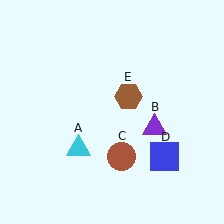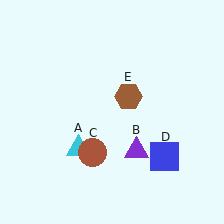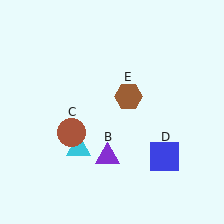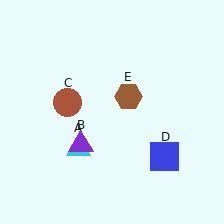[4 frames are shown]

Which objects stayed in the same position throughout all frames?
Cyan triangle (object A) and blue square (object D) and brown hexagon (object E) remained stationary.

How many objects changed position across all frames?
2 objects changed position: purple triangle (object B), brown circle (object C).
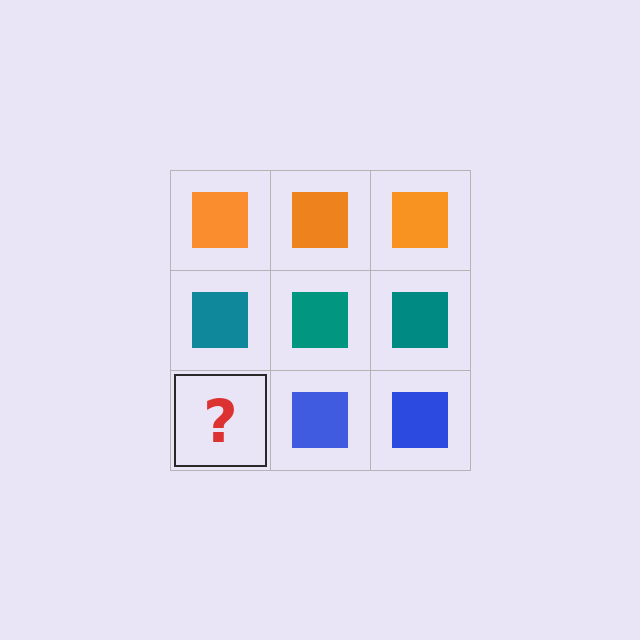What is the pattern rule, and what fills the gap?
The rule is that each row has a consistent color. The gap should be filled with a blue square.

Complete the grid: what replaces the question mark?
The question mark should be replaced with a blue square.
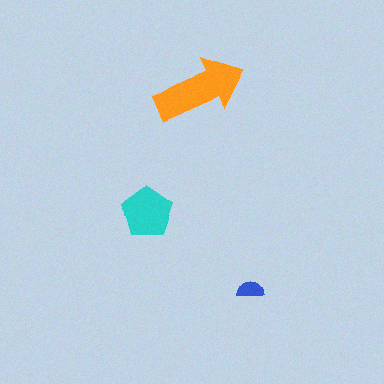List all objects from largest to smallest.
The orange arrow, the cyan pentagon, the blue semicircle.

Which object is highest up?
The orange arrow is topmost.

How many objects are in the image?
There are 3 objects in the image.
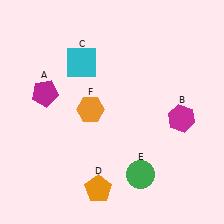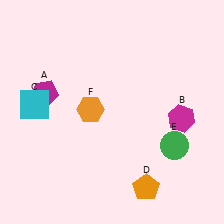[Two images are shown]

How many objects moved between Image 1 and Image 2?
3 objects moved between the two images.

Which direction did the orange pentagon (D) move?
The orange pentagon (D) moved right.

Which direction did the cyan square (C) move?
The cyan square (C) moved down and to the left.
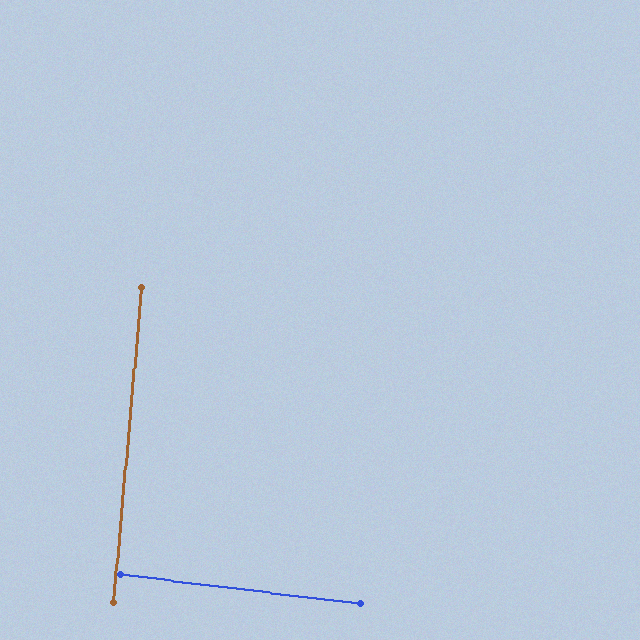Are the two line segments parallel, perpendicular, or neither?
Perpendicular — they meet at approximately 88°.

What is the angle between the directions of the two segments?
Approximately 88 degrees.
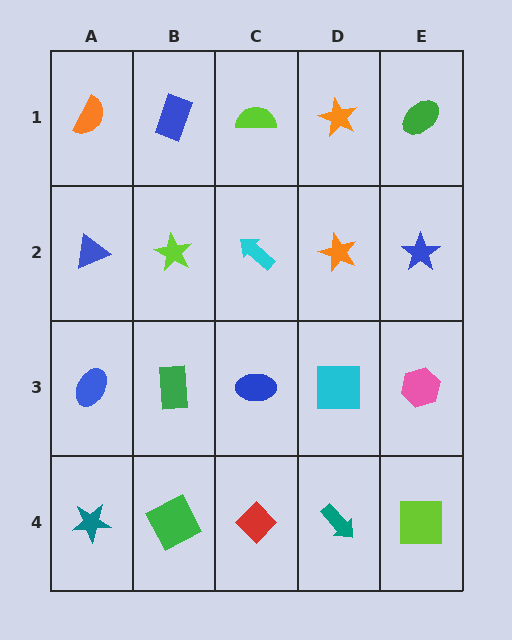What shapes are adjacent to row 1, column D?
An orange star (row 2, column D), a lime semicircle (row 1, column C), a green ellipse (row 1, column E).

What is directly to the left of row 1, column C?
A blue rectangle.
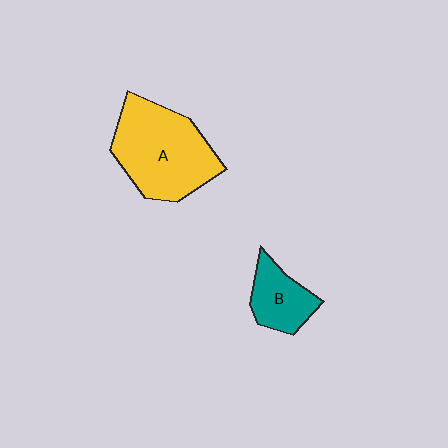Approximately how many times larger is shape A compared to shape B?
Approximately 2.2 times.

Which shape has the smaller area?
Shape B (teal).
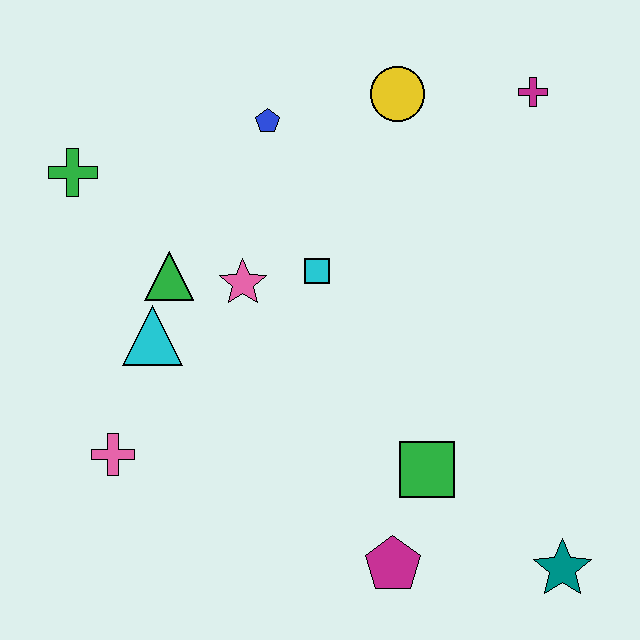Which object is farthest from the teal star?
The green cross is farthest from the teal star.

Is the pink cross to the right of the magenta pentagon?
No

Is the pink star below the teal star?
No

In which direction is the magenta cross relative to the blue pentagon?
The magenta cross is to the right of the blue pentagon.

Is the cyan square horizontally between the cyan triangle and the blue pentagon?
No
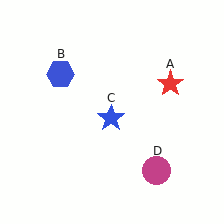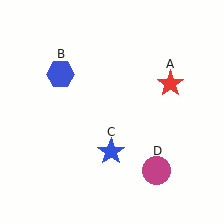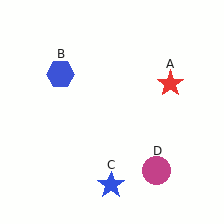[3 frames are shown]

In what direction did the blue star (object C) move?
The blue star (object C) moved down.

→ EXERCISE REQUIREMENTS: Without the images, write out each line of the data verbatim.

→ ANSWER TO THIS EXERCISE:
[4 frames are shown]

Which objects stayed in the same position throughout all frames?
Cyan triangle (object A) and blue square (object D) and brown hexagon (object E) remained stationary.

How many objects changed position across all frames?
2 objects changed position: purple triangle (object B), brown circle (object C).
What is the pattern rule, and what fills the gap?
The rule is that each row has a consistent color. The gap should be filled with a blue square.

Complete the grid: what replaces the question mark?
The question mark should be replaced with a blue square.
List all objects from largest to smallest.
The orange arrow, the cyan pentagon, the blue semicircle.

Which object is highest up?
The orange arrow is topmost.

How many objects are in the image?
There are 3 objects in the image.
[Two images are shown]

How many objects moved between Image 1 and Image 2?
3 objects moved between the two images.

Which direction did the orange pentagon (D) move?
The orange pentagon (D) moved right.

Which direction did the cyan square (C) move?
The cyan square (C) moved down and to the left.
Are the two line segments parallel, perpendicular, or neither?
Perpendicular — they meet at approximately 88°.

What is the angle between the directions of the two segments?
Approximately 88 degrees.
What shapes are adjacent to row 1, column D?
An orange star (row 2, column D), a lime semicircle (row 1, column C), a green ellipse (row 1, column E).

What is directly to the left of row 1, column C?
A blue rectangle.
Approximately how many times larger is shape A compared to shape B?
Approximately 2.2 times.

Which shape has the smaller area?
Shape B (teal).
Which object is farthest from the teal star?
The green cross is farthest from the teal star.

Is the pink cross to the right of the magenta pentagon?
No

Is the pink star below the teal star?
No

In which direction is the magenta cross relative to the blue pentagon?
The magenta cross is to the right of the blue pentagon.

Is the cyan square horizontally between the cyan triangle and the blue pentagon?
No
[3 frames are shown]

In what direction did the blue star (object C) move?
The blue star (object C) moved down.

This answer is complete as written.